[start GIVEN RECORDS]

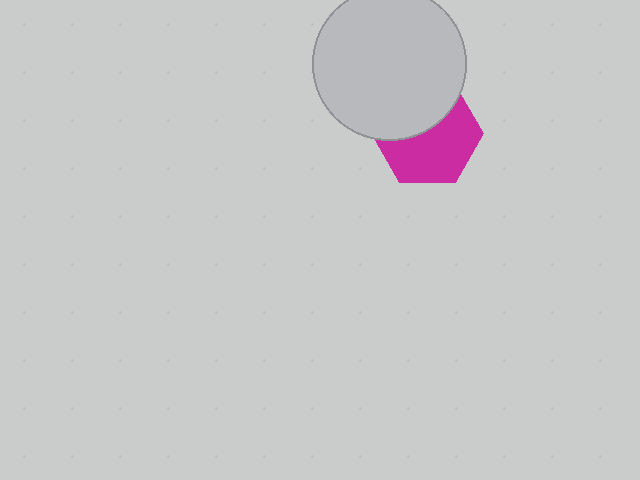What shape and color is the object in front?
The object in front is a light gray circle.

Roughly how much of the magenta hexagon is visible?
About half of it is visible (roughly 60%).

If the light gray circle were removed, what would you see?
You would see the complete magenta hexagon.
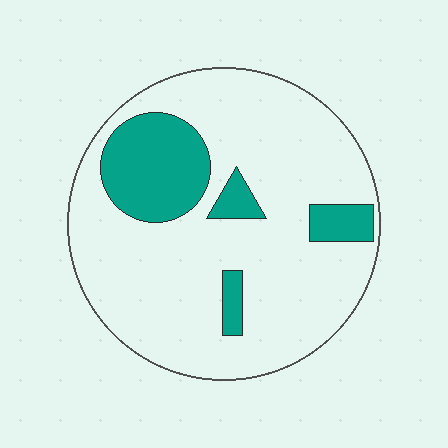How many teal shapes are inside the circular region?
4.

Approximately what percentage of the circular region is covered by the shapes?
Approximately 20%.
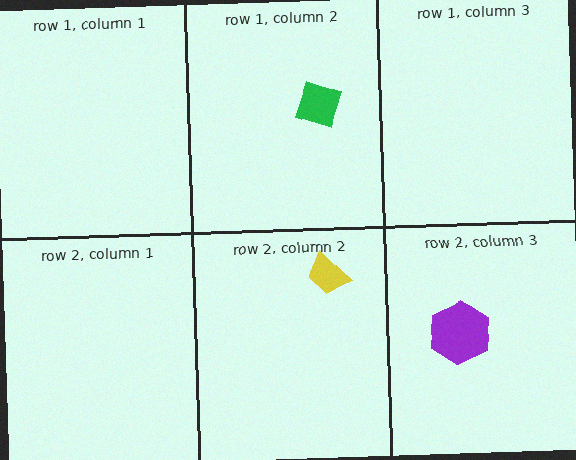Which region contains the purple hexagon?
The row 2, column 3 region.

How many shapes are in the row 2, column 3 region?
1.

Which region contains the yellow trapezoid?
The row 2, column 2 region.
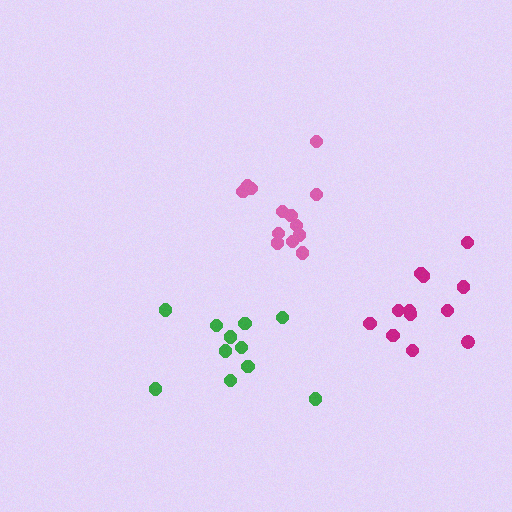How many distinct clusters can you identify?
There are 3 distinct clusters.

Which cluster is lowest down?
The green cluster is bottommost.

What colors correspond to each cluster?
The clusters are colored: green, pink, magenta.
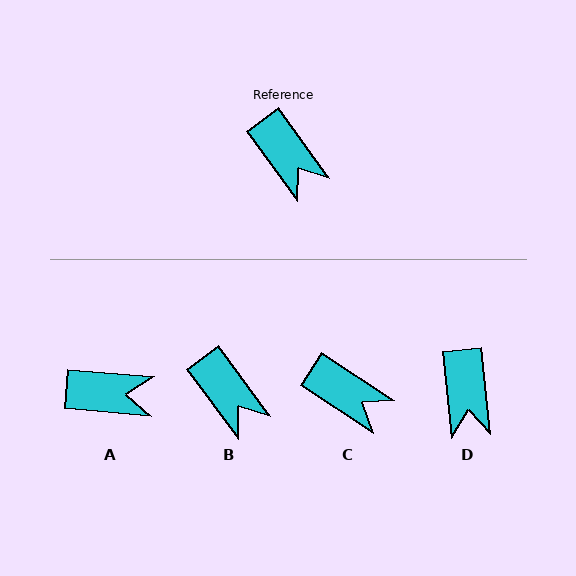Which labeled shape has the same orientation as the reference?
B.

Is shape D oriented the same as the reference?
No, it is off by about 30 degrees.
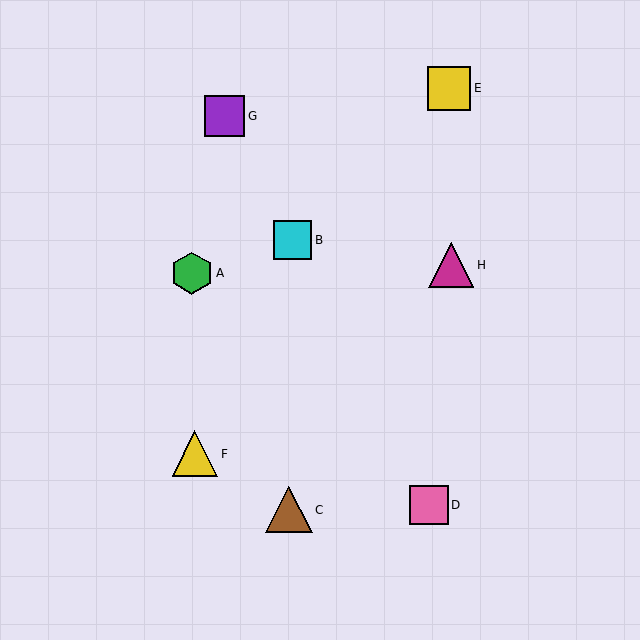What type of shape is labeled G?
Shape G is a purple square.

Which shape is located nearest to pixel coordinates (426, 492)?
The pink square (labeled D) at (429, 505) is nearest to that location.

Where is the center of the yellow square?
The center of the yellow square is at (449, 88).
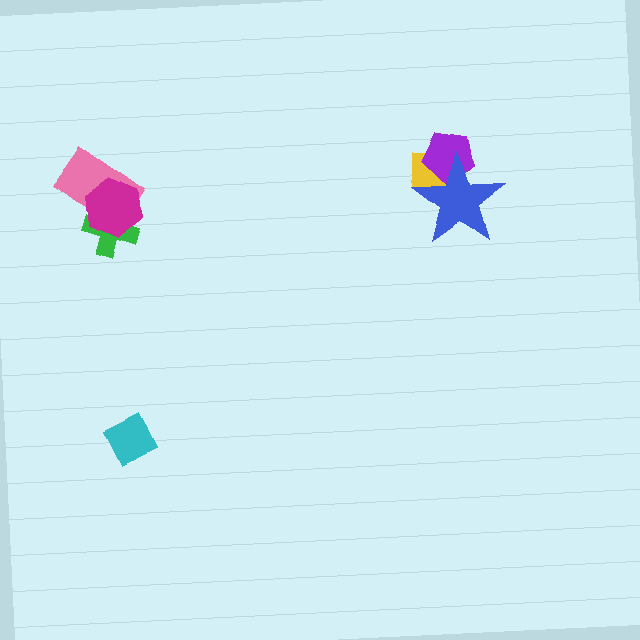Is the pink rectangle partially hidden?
Yes, it is partially covered by another shape.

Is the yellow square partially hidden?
Yes, it is partially covered by another shape.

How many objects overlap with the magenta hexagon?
2 objects overlap with the magenta hexagon.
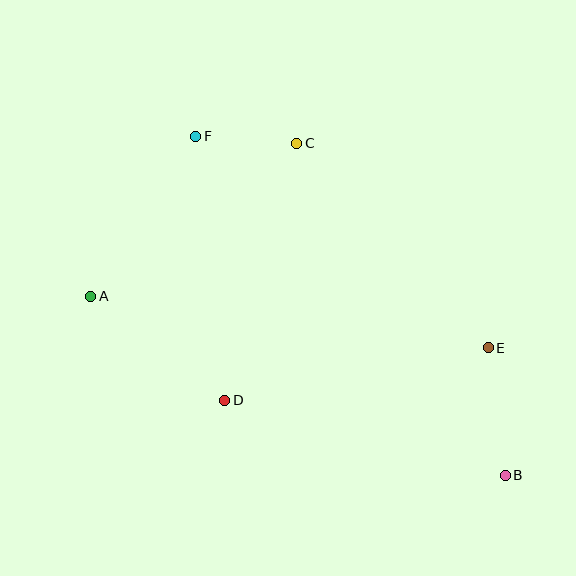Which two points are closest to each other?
Points C and F are closest to each other.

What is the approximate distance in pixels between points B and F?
The distance between B and F is approximately 459 pixels.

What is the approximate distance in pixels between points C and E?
The distance between C and E is approximately 280 pixels.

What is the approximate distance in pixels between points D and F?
The distance between D and F is approximately 265 pixels.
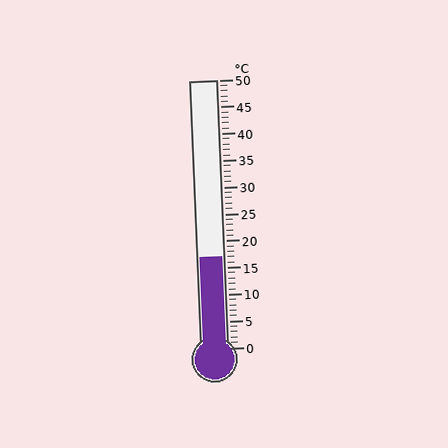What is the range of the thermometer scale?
The thermometer scale ranges from 0°C to 50°C.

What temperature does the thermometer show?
The thermometer shows approximately 17°C.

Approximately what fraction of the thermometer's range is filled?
The thermometer is filled to approximately 35% of its range.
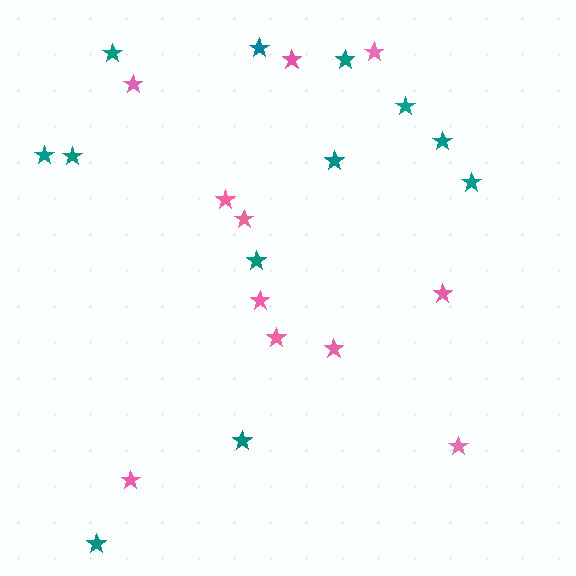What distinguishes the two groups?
There are 2 groups: one group of pink stars (11) and one group of teal stars (12).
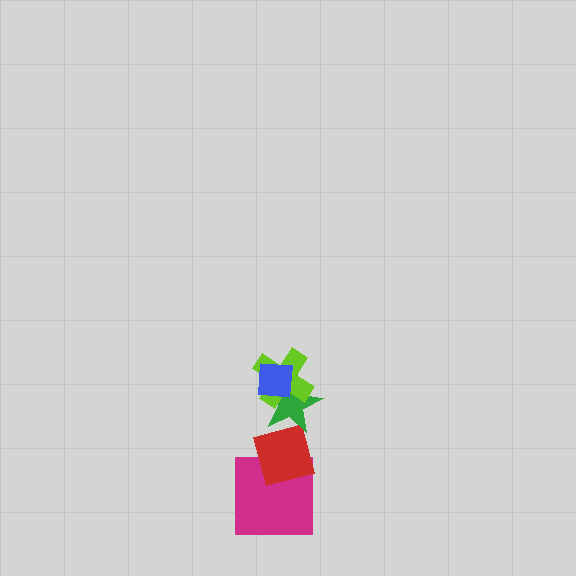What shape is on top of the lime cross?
The blue square is on top of the lime cross.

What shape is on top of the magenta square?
The red square is on top of the magenta square.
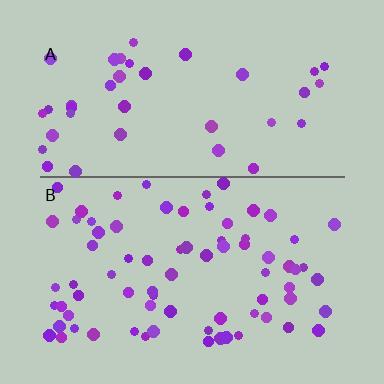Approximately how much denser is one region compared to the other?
Approximately 1.8× — region B over region A.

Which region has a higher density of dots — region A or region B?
B (the bottom).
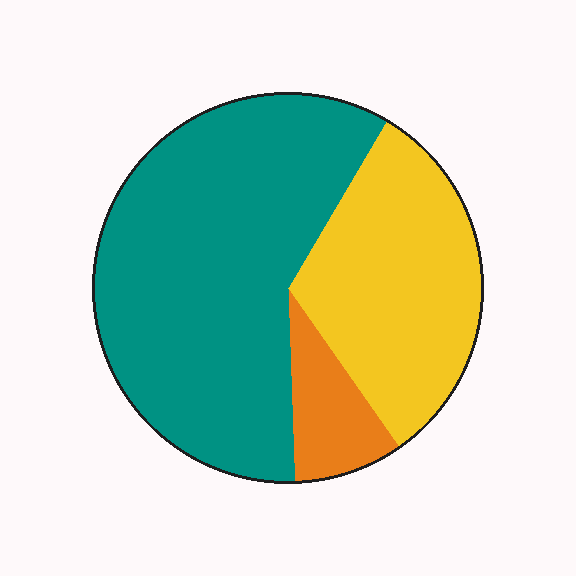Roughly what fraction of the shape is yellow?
Yellow takes up about one third (1/3) of the shape.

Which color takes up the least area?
Orange, at roughly 10%.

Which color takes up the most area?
Teal, at roughly 60%.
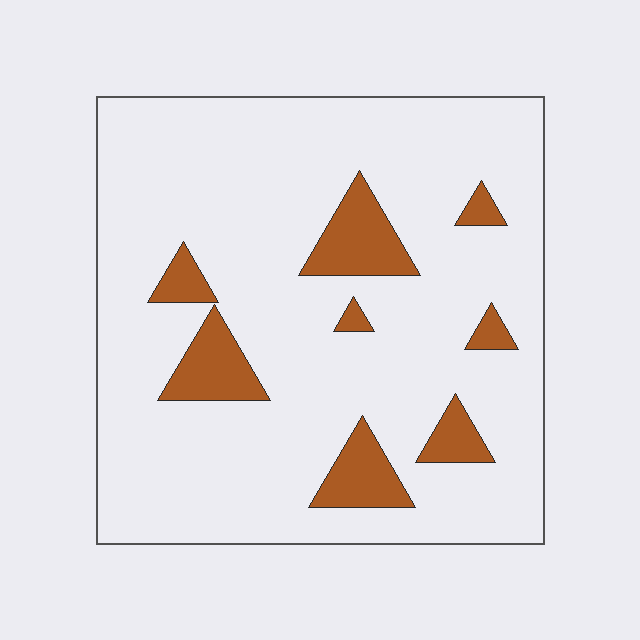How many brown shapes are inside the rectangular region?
8.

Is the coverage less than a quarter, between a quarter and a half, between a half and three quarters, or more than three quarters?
Less than a quarter.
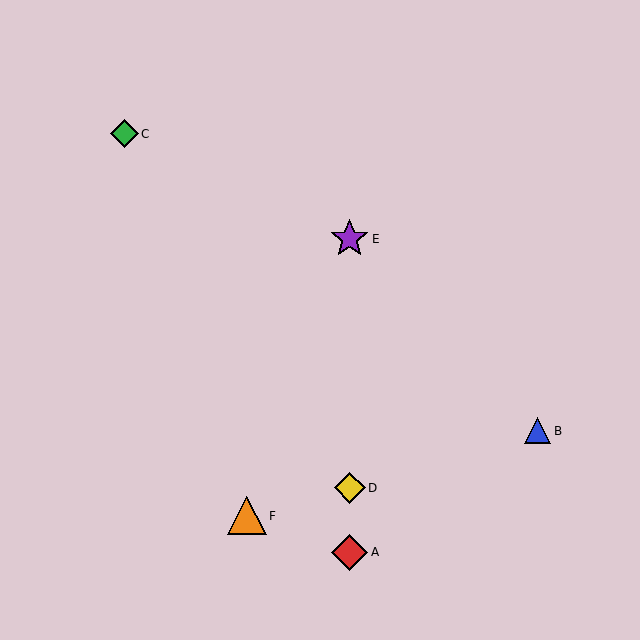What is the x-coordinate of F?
Object F is at x≈247.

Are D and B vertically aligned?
No, D is at x≈350 and B is at x≈537.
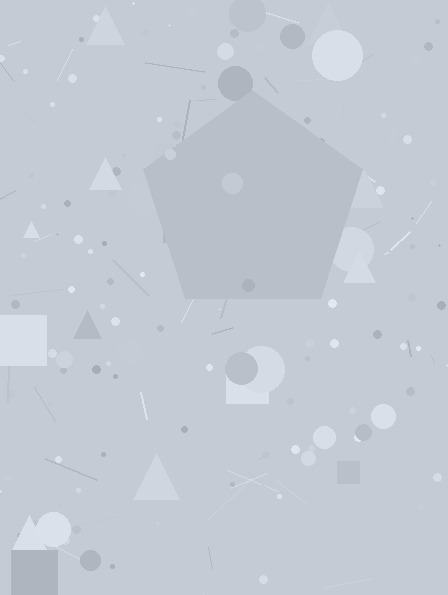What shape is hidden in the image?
A pentagon is hidden in the image.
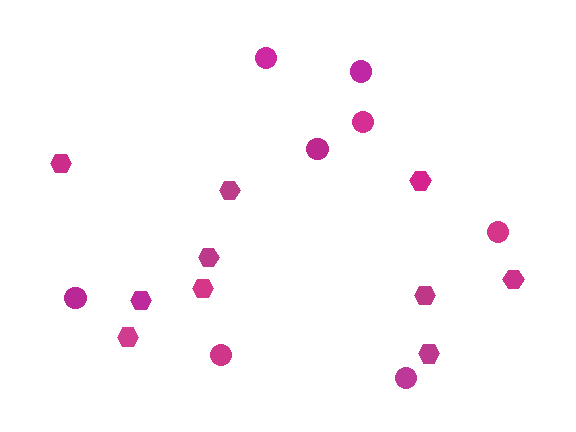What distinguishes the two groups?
There are 2 groups: one group of hexagons (10) and one group of circles (8).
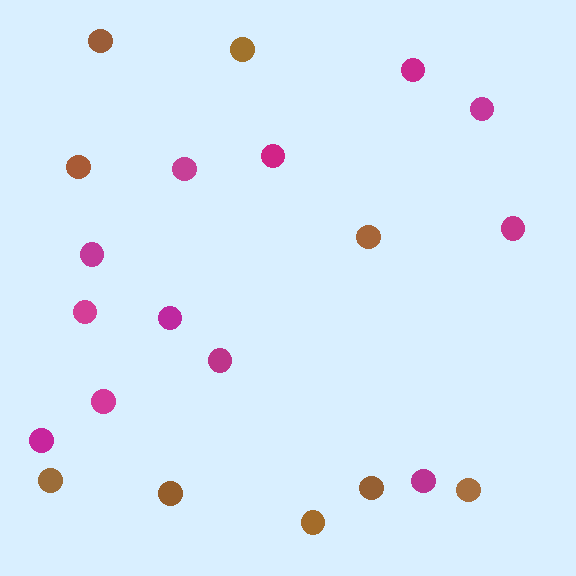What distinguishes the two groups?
There are 2 groups: one group of brown circles (9) and one group of magenta circles (12).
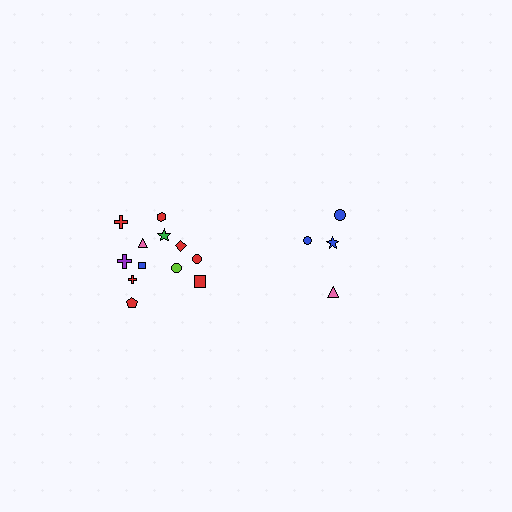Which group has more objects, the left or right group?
The left group.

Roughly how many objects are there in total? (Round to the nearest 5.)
Roughly 15 objects in total.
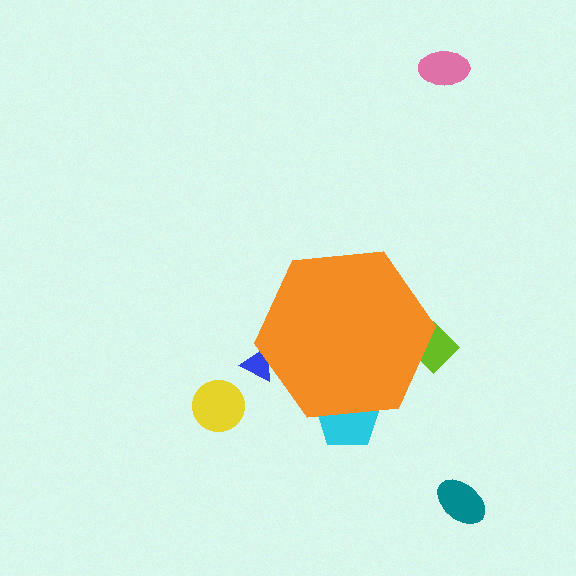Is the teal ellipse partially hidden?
No, the teal ellipse is fully visible.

[end GIVEN RECORDS]

WORK TO COMPLETE
Copy the whole listing above word for word but do not carry over the pictures.

REPLY TO THE TASK
What shape and color is the object in front?
The object in front is a light gray circle.

Roughly how much of the magenta hexagon is visible?
About half of it is visible (roughly 60%).

If the light gray circle were removed, what would you see?
You would see the complete magenta hexagon.
How many teal shapes are inside the circular region?
4.

Approximately what percentage of the circular region is covered by the shapes?
Approximately 20%.
Which region contains the purple hexagon?
The row 2, column 3 region.

How many shapes are in the row 2, column 3 region?
1.

Which region contains the yellow trapezoid?
The row 2, column 2 region.
How many distinct clusters can you identify?
There are 3 distinct clusters.

Which cluster is lowest down?
The green cluster is bottommost.

What colors correspond to each cluster?
The clusters are colored: green, pink, magenta.
Which labeled shape has the same orientation as the reference?
B.

Is shape D oriented the same as the reference?
No, it is off by about 30 degrees.
What type of shape is labeled G?
Shape G is a purple square.

Which shape is located nearest to pixel coordinates (426, 492)?
The pink square (labeled D) at (429, 505) is nearest to that location.

Where is the center of the yellow square?
The center of the yellow square is at (449, 88).
Is the pink rectangle partially hidden?
Yes, it is partially covered by another shape.

Is the yellow square partially hidden?
Yes, it is partially covered by another shape.

How many objects overlap with the magenta hexagon?
2 objects overlap with the magenta hexagon.
Which two points are closest to each other?
Points C and F are closest to each other.

What is the approximate distance in pixels between points B and F?
The distance between B and F is approximately 459 pixels.

What is the approximate distance in pixels between points C and E?
The distance between C and E is approximately 280 pixels.

What is the approximate distance in pixels between points D and F?
The distance between D and F is approximately 265 pixels.
What is the range of the thermometer scale?
The thermometer scale ranges from 0°C to 50°C.

What temperature does the thermometer show?
The thermometer shows approximately 17°C.

Approximately what fraction of the thermometer's range is filled?
The thermometer is filled to approximately 35% of its range.
What distinguishes the two groups?
There are 2 groups: one group of pink stars (11) and one group of teal stars (12).
What shape is on top of the lime cross?
The blue square is on top of the lime cross.

What shape is on top of the magenta square?
The red square is on top of the magenta square.
Approximately how much denser is one region compared to the other?
Approximately 1.8× — region B over region A.

Which region has a higher density of dots — region A or region B?
B (the bottom).
Roughly what fraction of the shape is yellow?
Yellow takes up about one third (1/3) of the shape.

Which color takes up the least area?
Orange, at roughly 10%.

Which color takes up the most area?
Teal, at roughly 60%.
How many brown shapes are inside the rectangular region?
8.

Is the coverage less than a quarter, between a quarter and a half, between a half and three quarters, or more than three quarters?
Less than a quarter.
What is the x-coordinate of F?
Object F is at x≈247.

Are D and B vertically aligned?
No, D is at x≈350 and B is at x≈537.
What shape is hidden in the image?
A pentagon is hidden in the image.
What distinguishes the two groups?
There are 2 groups: one group of hexagons (10) and one group of circles (8).
What distinguishes the two groups?
There are 2 groups: one group of brown circles (9) and one group of magenta circles (12).
Which group has more objects, the left or right group?
The left group.

Roughly how many objects are there in total? (Round to the nearest 5.)
Roughly 15 objects in total.
Is the teal ellipse partially hidden?
No, the teal ellipse is fully visible.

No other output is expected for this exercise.